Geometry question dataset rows
= = = = = = =

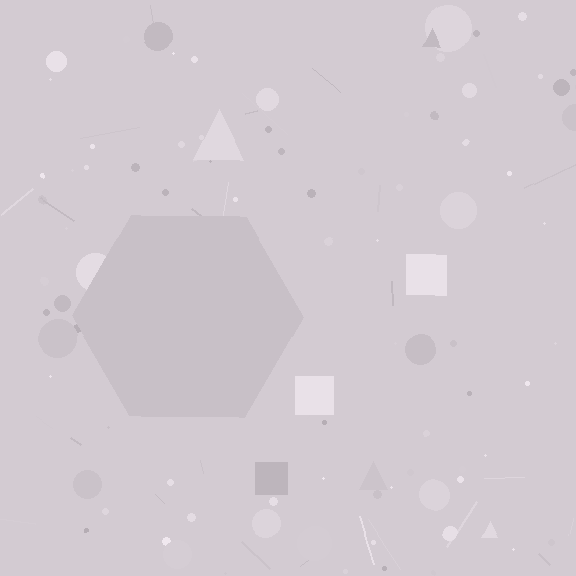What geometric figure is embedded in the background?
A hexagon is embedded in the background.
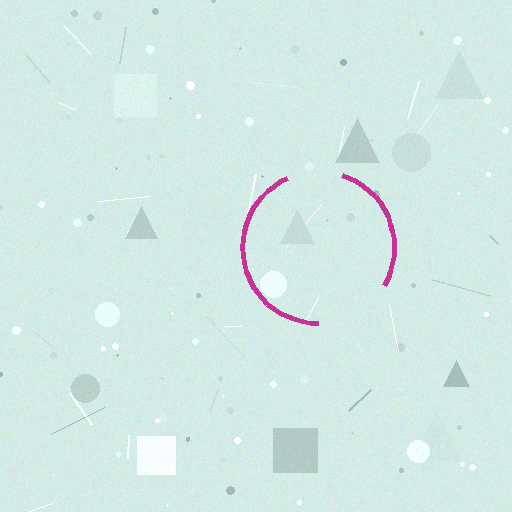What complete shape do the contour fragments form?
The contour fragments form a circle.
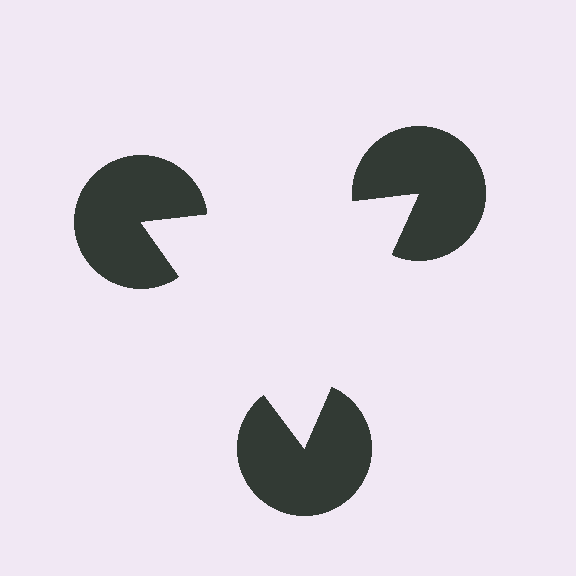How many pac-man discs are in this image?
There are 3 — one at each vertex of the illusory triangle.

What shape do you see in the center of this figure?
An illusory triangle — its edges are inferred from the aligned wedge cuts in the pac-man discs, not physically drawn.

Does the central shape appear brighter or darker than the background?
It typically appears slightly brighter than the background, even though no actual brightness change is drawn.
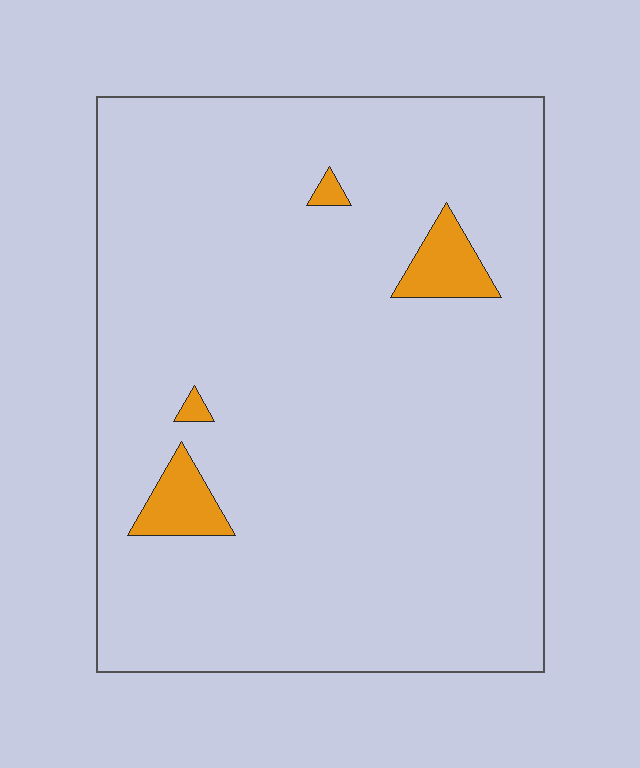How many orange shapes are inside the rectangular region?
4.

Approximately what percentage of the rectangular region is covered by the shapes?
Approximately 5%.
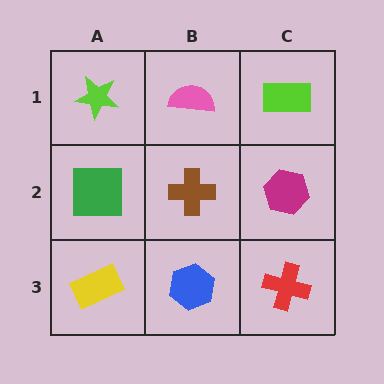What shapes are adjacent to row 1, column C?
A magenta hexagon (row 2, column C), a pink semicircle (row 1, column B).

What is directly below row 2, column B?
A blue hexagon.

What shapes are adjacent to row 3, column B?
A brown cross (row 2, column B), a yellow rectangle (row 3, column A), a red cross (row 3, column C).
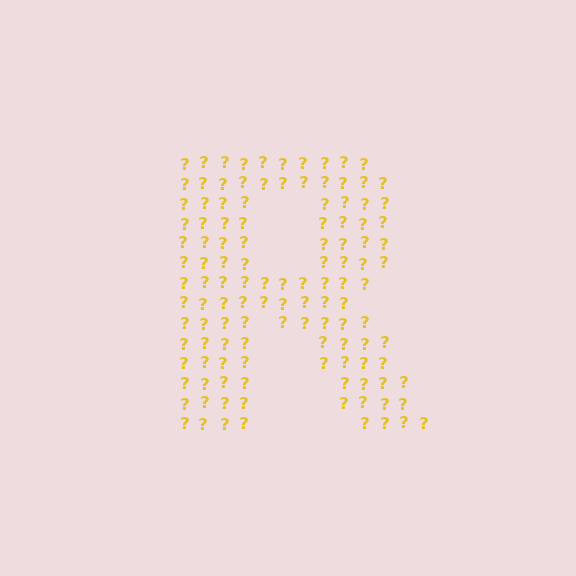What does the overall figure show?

= = = = = = =

§ **WHAT YOU HAVE TO DO**:
Nothing but the lines from the one holding "Approximately what percentage" through the last line of the entries should be written out, exactly and inclusively, minus the pictures.

§ **FINISHED TASK**:
Approximately what percentage of the rectangular region is covered by the shapes?
Approximately 5%.
What shapes are adjacent to row 1, column C?
A magenta hexagon (row 2, column C), a pink semicircle (row 1, column B).

What is directly below row 2, column B?
A blue hexagon.

What shapes are adjacent to row 3, column B?
A brown cross (row 2, column B), a yellow rectangle (row 3, column A), a red cross (row 3, column C).
What does the overall figure show?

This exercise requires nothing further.